Quote the records in full and leave their pictures out.
##### ENTRIES SUPPLIED #####
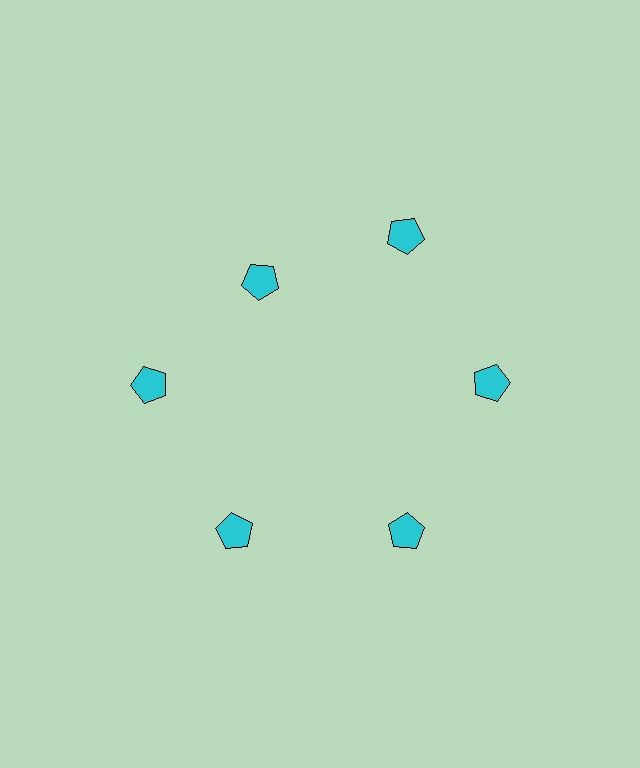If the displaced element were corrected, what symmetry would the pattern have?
It would have 6-fold rotational symmetry — the pattern would map onto itself every 60 degrees.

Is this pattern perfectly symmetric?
No. The 6 cyan pentagons are arranged in a ring, but one element near the 11 o'clock position is pulled inward toward the center, breaking the 6-fold rotational symmetry.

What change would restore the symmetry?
The symmetry would be restored by moving it outward, back onto the ring so that all 6 pentagons sit at equal angles and equal distance from the center.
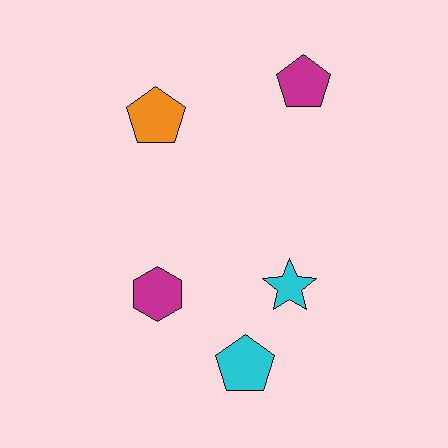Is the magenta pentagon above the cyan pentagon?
Yes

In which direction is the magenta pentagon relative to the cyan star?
The magenta pentagon is above the cyan star.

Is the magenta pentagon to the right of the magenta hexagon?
Yes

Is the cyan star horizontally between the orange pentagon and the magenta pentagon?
Yes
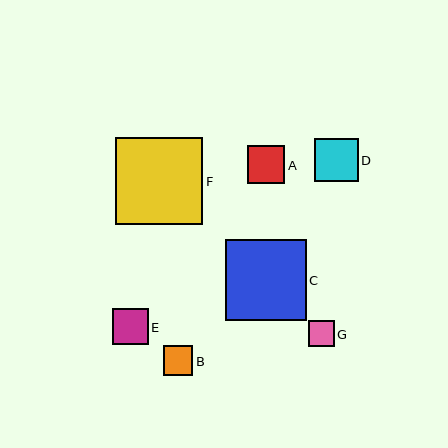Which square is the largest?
Square F is the largest with a size of approximately 87 pixels.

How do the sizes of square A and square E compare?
Square A and square E are approximately the same size.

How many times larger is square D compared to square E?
Square D is approximately 1.2 times the size of square E.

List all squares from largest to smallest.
From largest to smallest: F, C, D, A, E, B, G.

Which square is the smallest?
Square G is the smallest with a size of approximately 26 pixels.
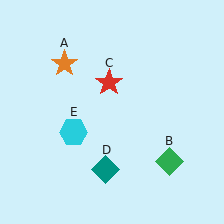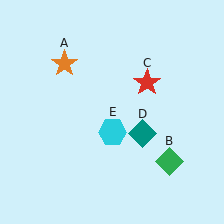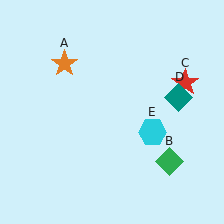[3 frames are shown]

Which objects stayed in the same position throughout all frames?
Orange star (object A) and green diamond (object B) remained stationary.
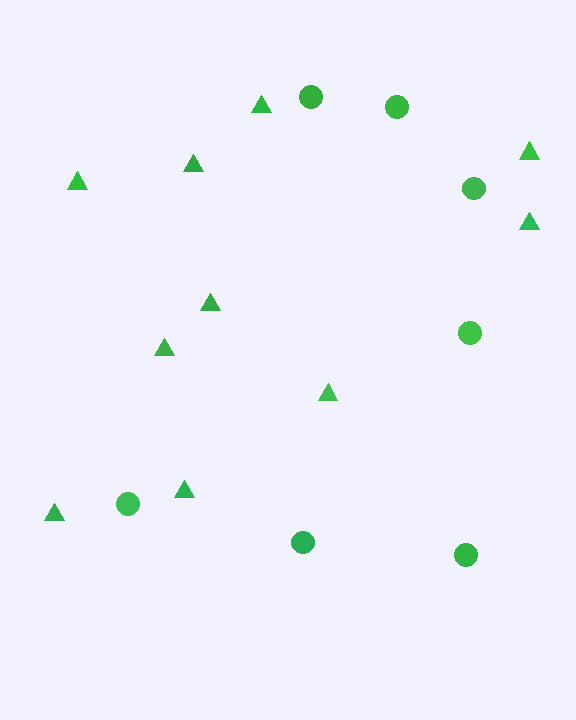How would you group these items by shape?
There are 2 groups: one group of circles (7) and one group of triangles (10).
#####
## FULL OUTPUT:
If the displaced element were corrected, what symmetry would the pattern have?
It would have 6-fold rotational symmetry — the pattern would map onto itself every 60 degrees.

Is this pattern perfectly symmetric?
No. The 6 cyan pentagons are arranged in a ring, but one element near the 11 o'clock position is pulled inward toward the center, breaking the 6-fold rotational symmetry.

What change would restore the symmetry?
The symmetry would be restored by moving it outward, back onto the ring so that all 6 pentagons sit at equal angles and equal distance from the center.
Is the magenta pentagon above the cyan pentagon?
Yes

In which direction is the magenta pentagon relative to the cyan star?
The magenta pentagon is above the cyan star.

Is the magenta pentagon to the right of the magenta hexagon?
Yes

Is the cyan star horizontally between the orange pentagon and the magenta pentagon?
Yes
Which square is the largest?
Square F is the largest with a size of approximately 87 pixels.

How do the sizes of square A and square E compare?
Square A and square E are approximately the same size.

How many times larger is square D compared to square E?
Square D is approximately 1.2 times the size of square E.

List all squares from largest to smallest.
From largest to smallest: F, C, D, A, E, B, G.

Which square is the smallest?
Square G is the smallest with a size of approximately 26 pixels.
[3 frames are shown]

Which objects stayed in the same position throughout all frames?
Orange star (object A) and green diamond (object B) remained stationary.
How would you group these items by shape?
There are 2 groups: one group of circles (7) and one group of triangles (10).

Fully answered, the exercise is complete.